#### What is expected
Reproduce the listing below exactly. Pictures do not belong in the copy.

#### Provided information

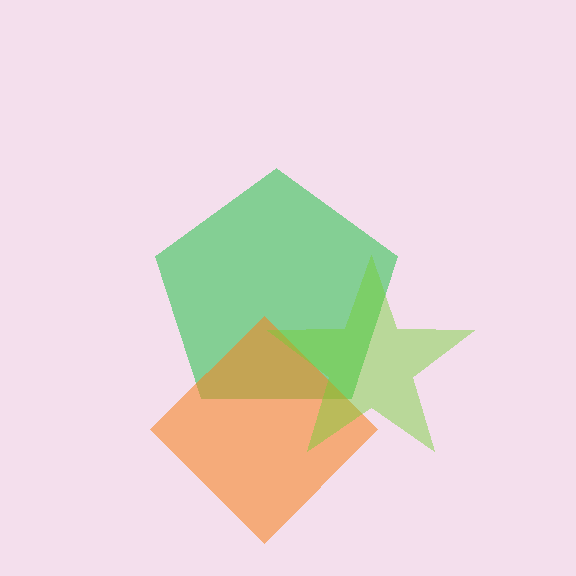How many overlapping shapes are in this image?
There are 3 overlapping shapes in the image.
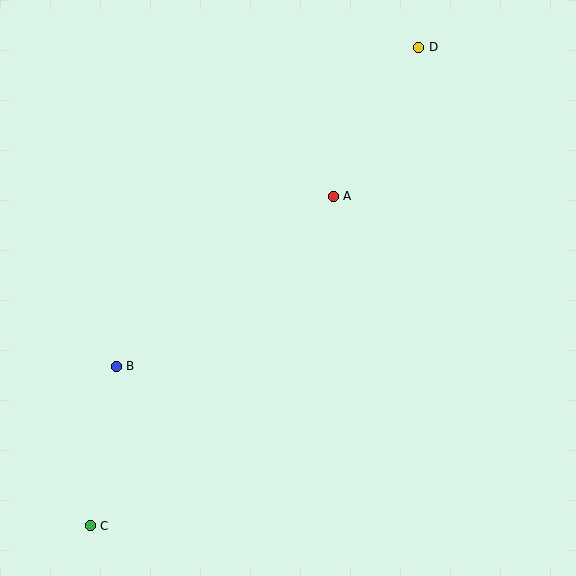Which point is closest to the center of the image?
Point A at (333, 196) is closest to the center.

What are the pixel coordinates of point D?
Point D is at (419, 47).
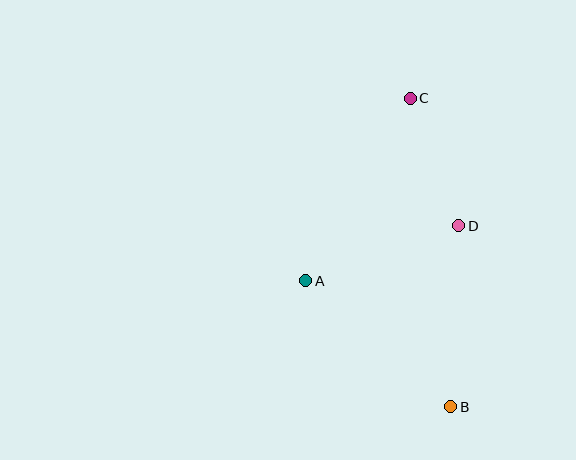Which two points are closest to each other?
Points C and D are closest to each other.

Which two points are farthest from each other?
Points B and C are farthest from each other.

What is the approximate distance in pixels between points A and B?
The distance between A and B is approximately 192 pixels.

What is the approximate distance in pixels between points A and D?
The distance between A and D is approximately 163 pixels.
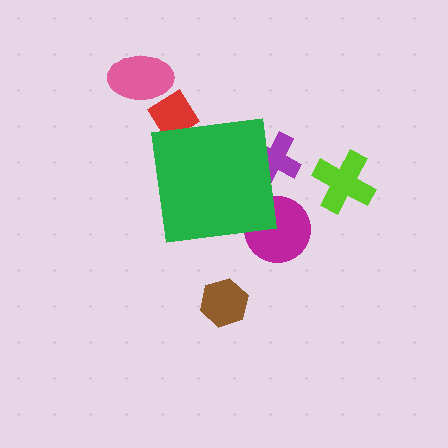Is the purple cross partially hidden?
Yes, the purple cross is partially hidden behind the green square.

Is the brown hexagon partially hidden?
No, the brown hexagon is fully visible.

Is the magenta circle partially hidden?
Yes, the magenta circle is partially hidden behind the green square.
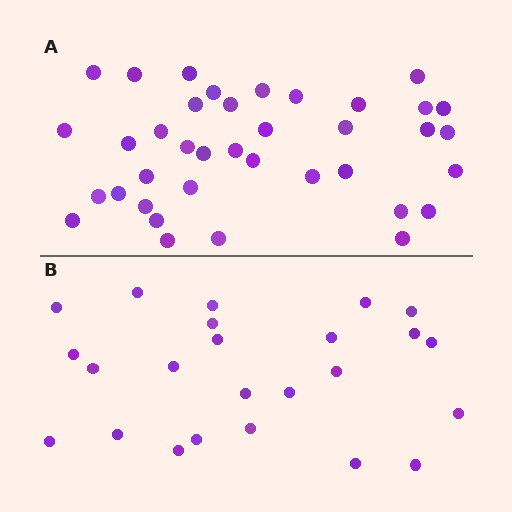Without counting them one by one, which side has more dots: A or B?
Region A (the top region) has more dots.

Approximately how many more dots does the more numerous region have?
Region A has approximately 15 more dots than region B.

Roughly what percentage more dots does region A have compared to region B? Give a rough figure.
About 60% more.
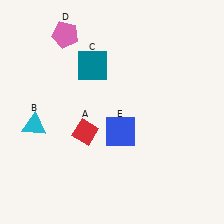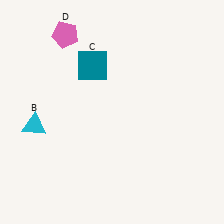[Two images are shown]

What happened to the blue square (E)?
The blue square (E) was removed in Image 2. It was in the bottom-right area of Image 1.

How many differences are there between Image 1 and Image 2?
There are 2 differences between the two images.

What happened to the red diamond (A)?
The red diamond (A) was removed in Image 2. It was in the bottom-left area of Image 1.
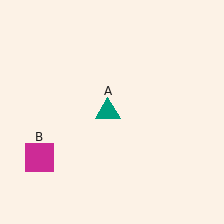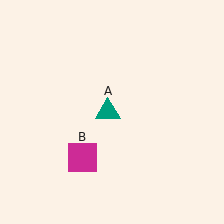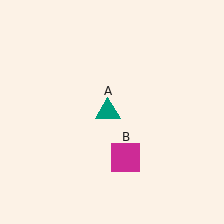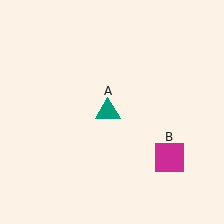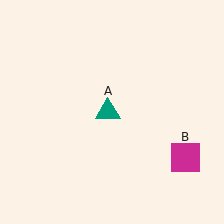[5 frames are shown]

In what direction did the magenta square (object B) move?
The magenta square (object B) moved right.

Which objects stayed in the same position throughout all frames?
Teal triangle (object A) remained stationary.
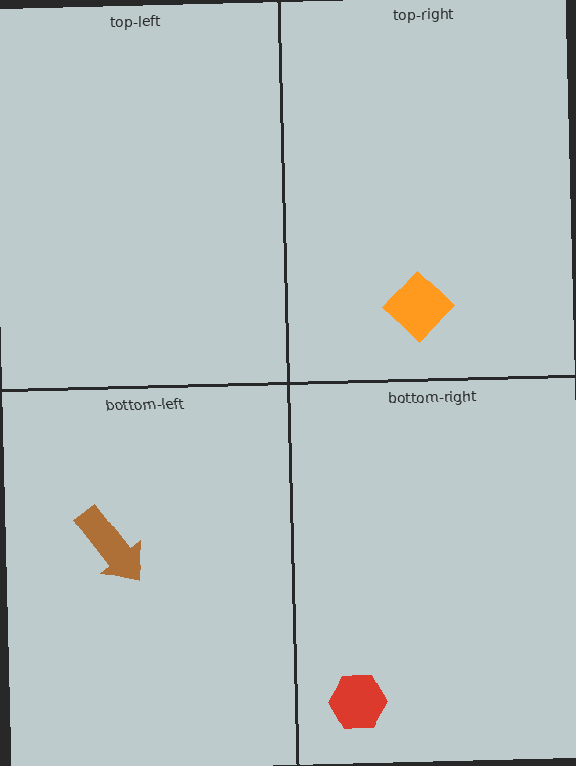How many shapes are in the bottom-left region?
1.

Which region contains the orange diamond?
The top-right region.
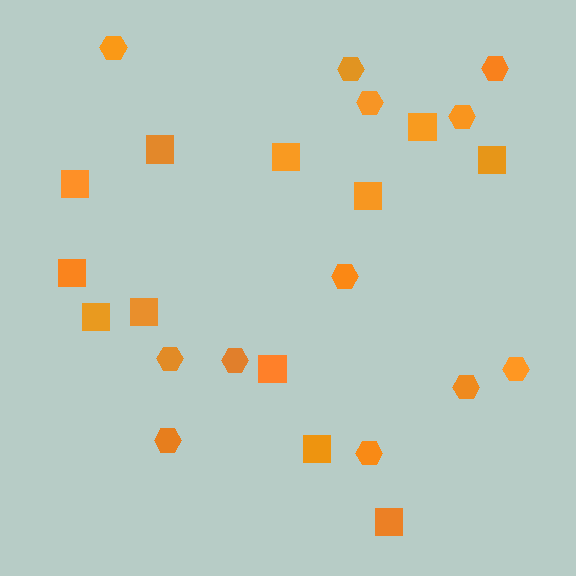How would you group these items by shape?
There are 2 groups: one group of squares (12) and one group of hexagons (12).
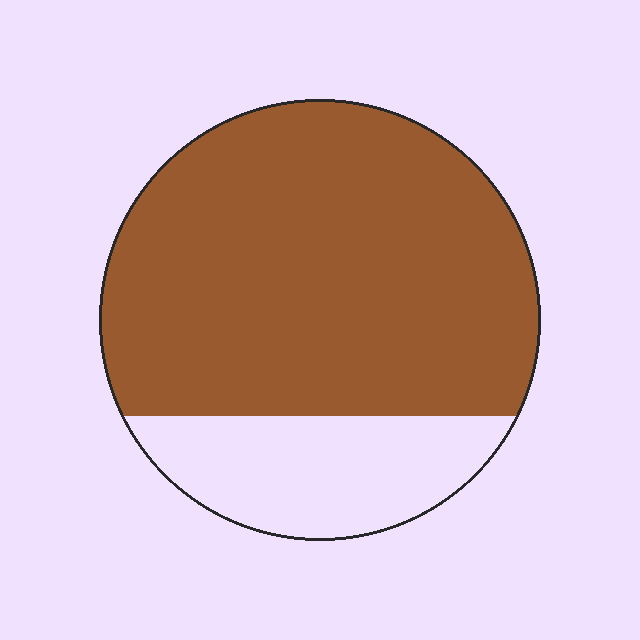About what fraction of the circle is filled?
About three quarters (3/4).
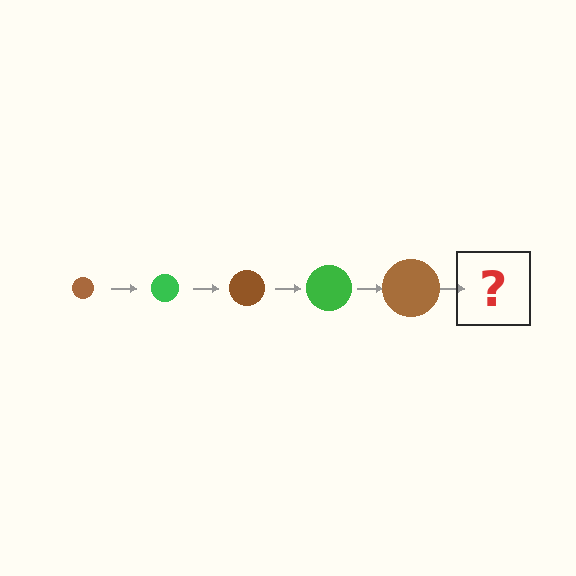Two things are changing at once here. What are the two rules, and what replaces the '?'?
The two rules are that the circle grows larger each step and the color cycles through brown and green. The '?' should be a green circle, larger than the previous one.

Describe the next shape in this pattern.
It should be a green circle, larger than the previous one.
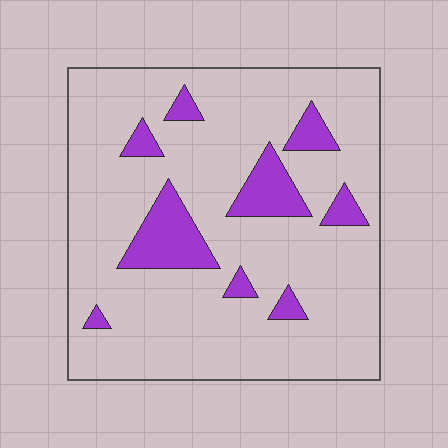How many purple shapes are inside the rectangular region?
9.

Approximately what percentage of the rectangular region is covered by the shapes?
Approximately 15%.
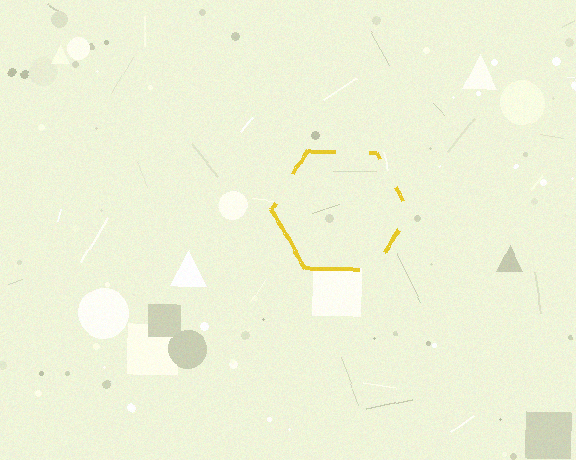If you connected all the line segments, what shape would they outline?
They would outline a hexagon.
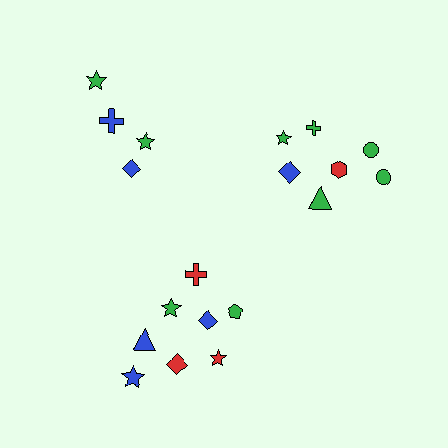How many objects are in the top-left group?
There are 4 objects.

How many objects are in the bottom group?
There are 8 objects.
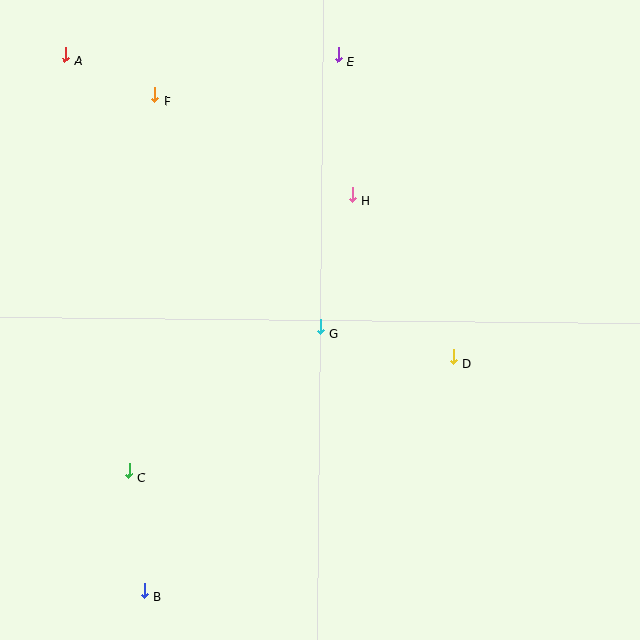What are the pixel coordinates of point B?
Point B is at (145, 598).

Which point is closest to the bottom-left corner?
Point B is closest to the bottom-left corner.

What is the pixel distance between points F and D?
The distance between F and D is 397 pixels.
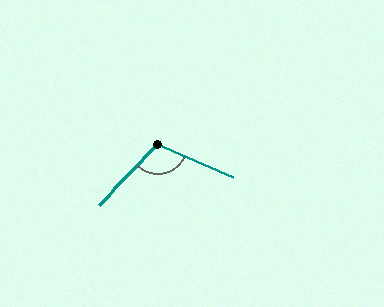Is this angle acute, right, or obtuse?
It is obtuse.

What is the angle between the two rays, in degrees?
Approximately 111 degrees.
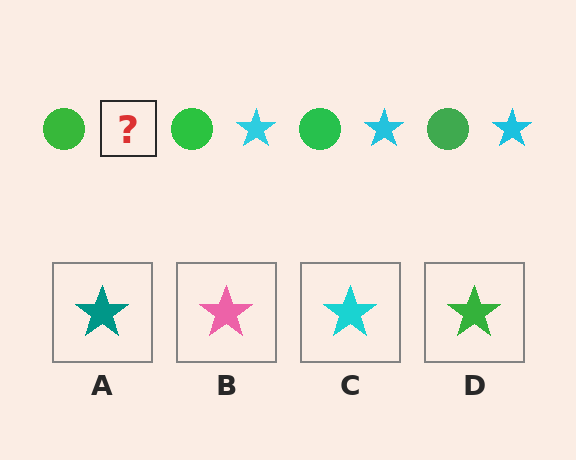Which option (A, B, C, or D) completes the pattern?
C.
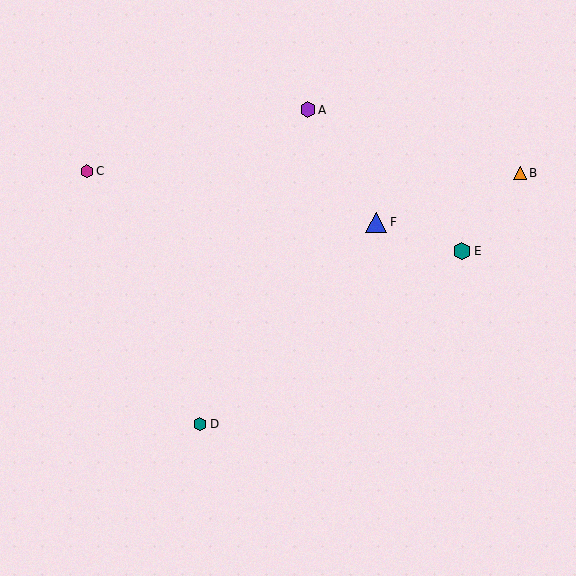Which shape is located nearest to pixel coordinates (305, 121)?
The purple hexagon (labeled A) at (308, 110) is nearest to that location.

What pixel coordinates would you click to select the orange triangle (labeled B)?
Click at (520, 173) to select the orange triangle B.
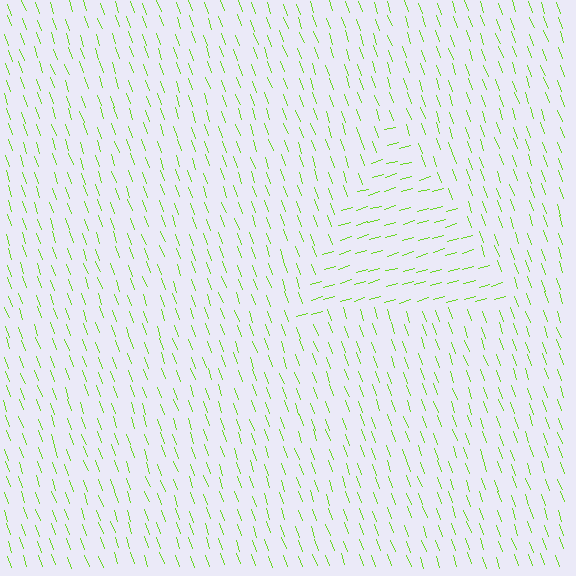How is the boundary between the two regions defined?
The boundary is defined purely by a change in line orientation (approximately 87 degrees difference). All lines are the same color and thickness.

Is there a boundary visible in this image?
Yes, there is a texture boundary formed by a change in line orientation.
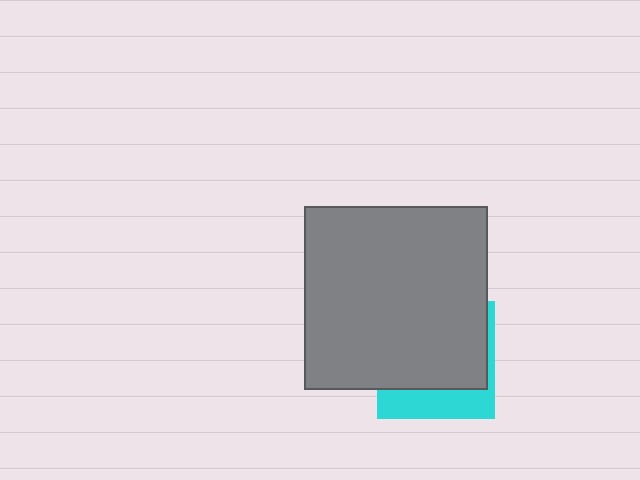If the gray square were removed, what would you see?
You would see the complete cyan square.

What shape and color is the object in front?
The object in front is a gray square.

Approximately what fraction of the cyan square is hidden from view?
Roughly 70% of the cyan square is hidden behind the gray square.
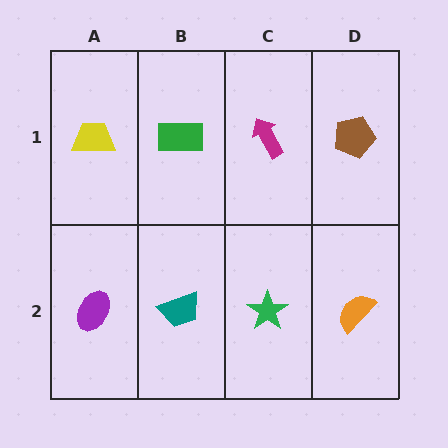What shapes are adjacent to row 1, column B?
A teal trapezoid (row 2, column B), a yellow trapezoid (row 1, column A), a magenta arrow (row 1, column C).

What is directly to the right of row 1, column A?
A green rectangle.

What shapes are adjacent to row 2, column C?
A magenta arrow (row 1, column C), a teal trapezoid (row 2, column B), an orange semicircle (row 2, column D).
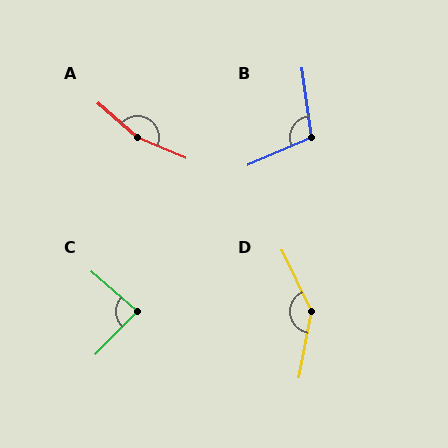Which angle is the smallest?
C, at approximately 86 degrees.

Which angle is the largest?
A, at approximately 163 degrees.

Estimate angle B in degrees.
Approximately 105 degrees.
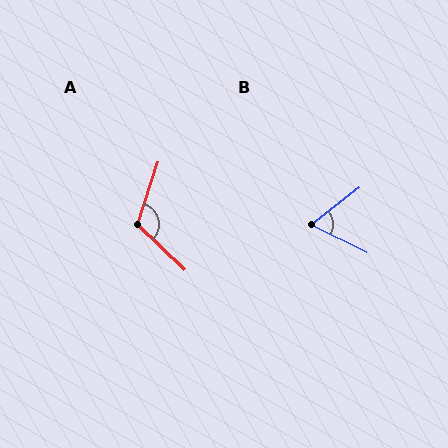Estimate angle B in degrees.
Approximately 64 degrees.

#### Answer
How many overlapping shapes are in this image?
There are 3 overlapping shapes in the image.
Which point is closest to the center of the image?
Point A at (333, 196) is closest to the center.

What are the pixel coordinates of point D?
Point D is at (419, 47).
Which two points are closest to each other?
Points C and D are closest to each other.

Which two points are farthest from each other?
Points B and C are farthest from each other.

What is the approximate distance in pixels between points A and B?
The distance between A and B is approximately 192 pixels.

What is the approximate distance in pixels between points A and D?
The distance between A and D is approximately 163 pixels.
Is the purple cross partially hidden?
Yes, the purple cross is partially hidden behind the green square.

Is the brown hexagon partially hidden?
No, the brown hexagon is fully visible.

Is the magenta circle partially hidden?
Yes, the magenta circle is partially hidden behind the green square.
Without counting them one by one, which side has more dots: A or B?
Region A (the top region) has more dots.

Approximately how many more dots does the more numerous region have?
Region A has approximately 15 more dots than region B.

Roughly what percentage more dots does region A have compared to region B? Give a rough figure.
About 60% more.
[Two images are shown]

What happened to the blue square (E)?
The blue square (E) was removed in Image 2. It was in the bottom-right area of Image 1.

How many differences are there between Image 1 and Image 2?
There are 2 differences between the two images.

What happened to the red diamond (A)?
The red diamond (A) was removed in Image 2. It was in the bottom-left area of Image 1.
[5 frames are shown]

In what direction did the magenta square (object B) move?
The magenta square (object B) moved right.

Which objects stayed in the same position throughout all frames?
Teal triangle (object A) remained stationary.
How many shapes are in the bottom-left region?
1.

Which region contains the orange diamond?
The top-right region.
How would you group these items by shape?
There are 2 groups: one group of squares (12) and one group of hexagons (12).
About what fraction of the circle is filled?
About three quarters (3/4).
Two things are changing at once here. What are the two rules, and what replaces the '?'?
The two rules are that the circle grows larger each step and the color cycles through brown and green. The '?' should be a green circle, larger than the previous one.

Describe the next shape in this pattern.
It should be a green circle, larger than the previous one.
How many purple shapes are inside the rectangular region?
9.

Approximately what percentage of the rectangular region is covered by the shapes?
Approximately 15%.
If you connected all the line segments, what shape would they outline?
They would outline a hexagon.
How many objects are in the top-left group?
There are 4 objects.

How many objects are in the bottom group?
There are 8 objects.
What are the pixel coordinates of point B?
Point B is at (145, 598).

Which point is closest to the bottom-left corner?
Point B is closest to the bottom-left corner.

What is the pixel distance between points F and D?
The distance between F and D is 397 pixels.
Is this angle acute, right, or obtuse?
It is obtuse.

What is the angle between the two rays, in degrees?
Approximately 111 degrees.
Which option (A, B, C, or D) completes the pattern?
C.
Which shape is located nearest to pixel coordinates (305, 121)?
The purple hexagon (labeled A) at (308, 110) is nearest to that location.

What pixel coordinates would you click to select the orange triangle (labeled B)?
Click at (520, 173) to select the orange triangle B.
How is the boundary between the two regions defined?
The boundary is defined purely by a change in line orientation (approximately 87 degrees difference). All lines are the same color and thickness.

Is there a boundary visible in this image?
Yes, there is a texture boundary formed by a change in line orientation.
If the gray square were removed, what would you see?
You would see the complete cyan square.

What shape and color is the object in front?
The object in front is a gray square.

Approximately what fraction of the cyan square is hidden from view?
Roughly 70% of the cyan square is hidden behind the gray square.
What shapes are adjacent to row 1, column B?
A teal trapezoid (row 2, column B), a yellow trapezoid (row 1, column A), a magenta arrow (row 1, column C).

What is directly to the right of row 1, column A?
A green rectangle.

What shapes are adjacent to row 2, column C?
A magenta arrow (row 1, column C), a teal trapezoid (row 2, column B), an orange semicircle (row 2, column D).
Which angle is the smallest?
C, at approximately 86 degrees.

Which angle is the largest?
A, at approximately 163 degrees.

Estimate angle B in degrees.
Approximately 105 degrees.
Estimate angle B in degrees.
Approximately 64 degrees.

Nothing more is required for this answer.